(Data records)

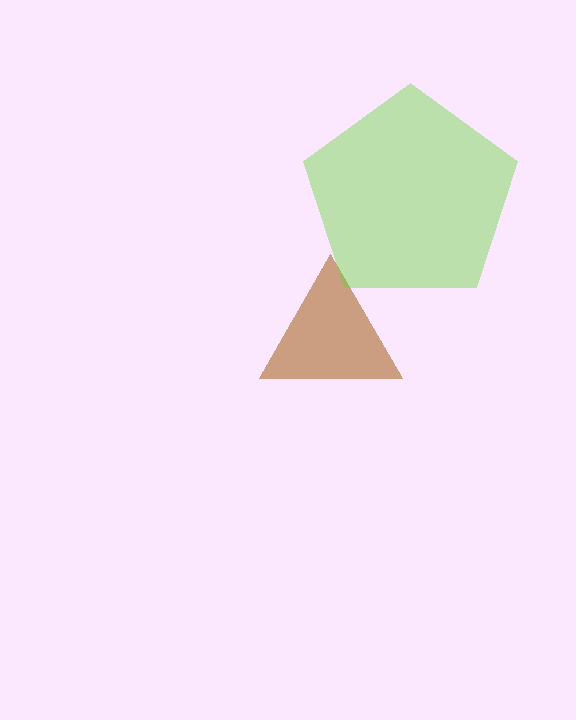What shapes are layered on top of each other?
The layered shapes are: a brown triangle, a lime pentagon.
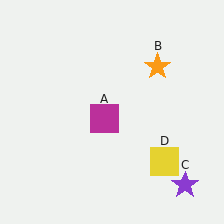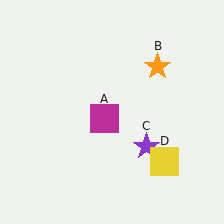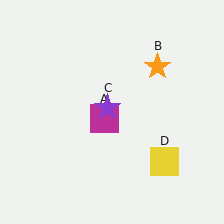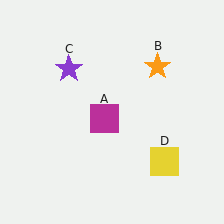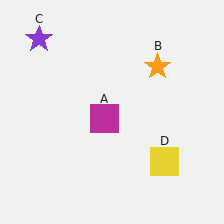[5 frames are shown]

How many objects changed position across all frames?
1 object changed position: purple star (object C).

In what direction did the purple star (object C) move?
The purple star (object C) moved up and to the left.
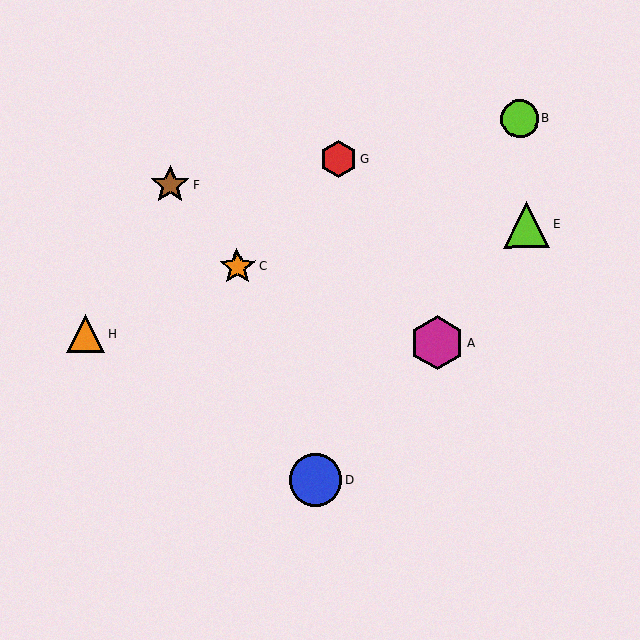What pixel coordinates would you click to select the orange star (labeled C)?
Click at (237, 266) to select the orange star C.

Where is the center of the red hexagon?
The center of the red hexagon is at (338, 159).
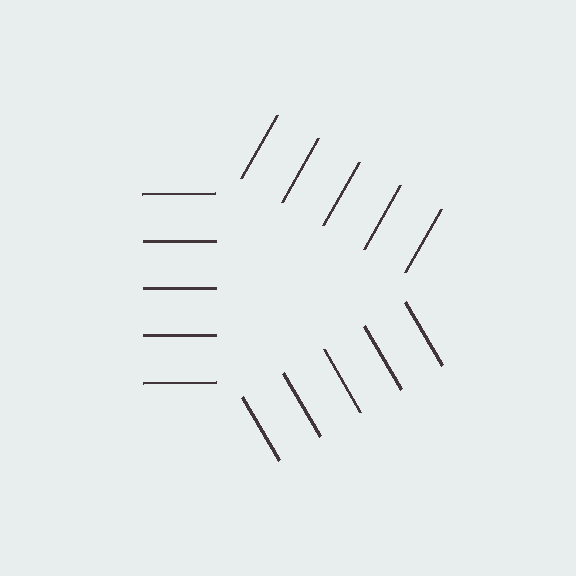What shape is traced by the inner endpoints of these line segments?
An illusory triangle — the line segments terminate on its edges but no continuous stroke is drawn.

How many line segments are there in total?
15 — 5 along each of the 3 edges.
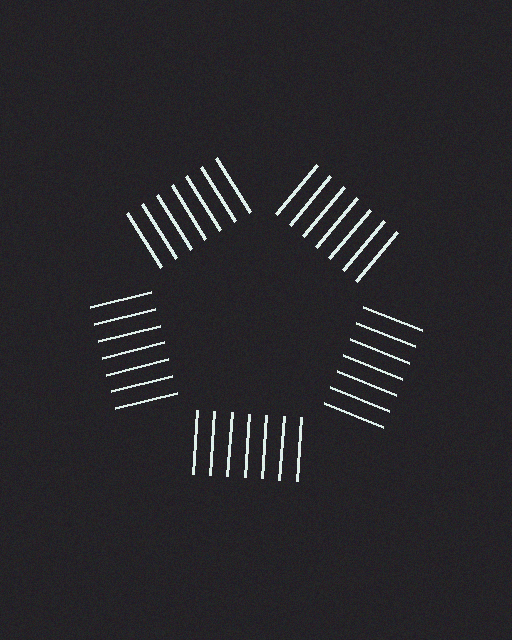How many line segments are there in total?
35 — 7 along each of the 5 edges.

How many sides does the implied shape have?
5 sides — the line-ends trace a pentagon.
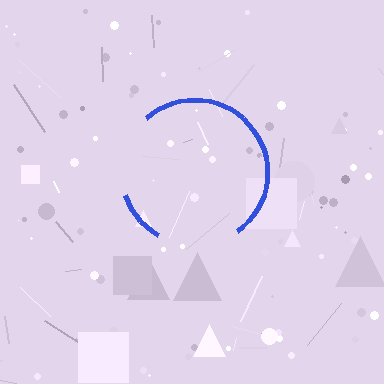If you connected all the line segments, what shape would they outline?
They would outline a circle.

■ **What to work on**:
Transcribe every entry above exactly. Omit all pictures.

■ **Solution for this problem**:
What shapes are layered on top of each other?
The layered shapes are: a brown triangle, a lime pentagon.
[5 frames are shown]

How many objects changed position across all frames?
1 object changed position: purple star (object C).

In what direction did the purple star (object C) move?
The purple star (object C) moved up and to the left.
What pixel coordinates would you click to select the orange star (labeled C)?
Click at (237, 266) to select the orange star C.

Where is the center of the red hexagon?
The center of the red hexagon is at (338, 159).
What shape is traced by the inner endpoints of these line segments?
An illusory triangle — the line segments terminate on its edges but no continuous stroke is drawn.

How many line segments are there in total?
15 — 5 along each of the 3 edges.
How many line segments are there in total?
35 — 7 along each of the 5 edges.

How many sides does the implied shape have?
5 sides — the line-ends trace a pentagon.
If you connected all the line segments, what shape would they outline?
They would outline a circle.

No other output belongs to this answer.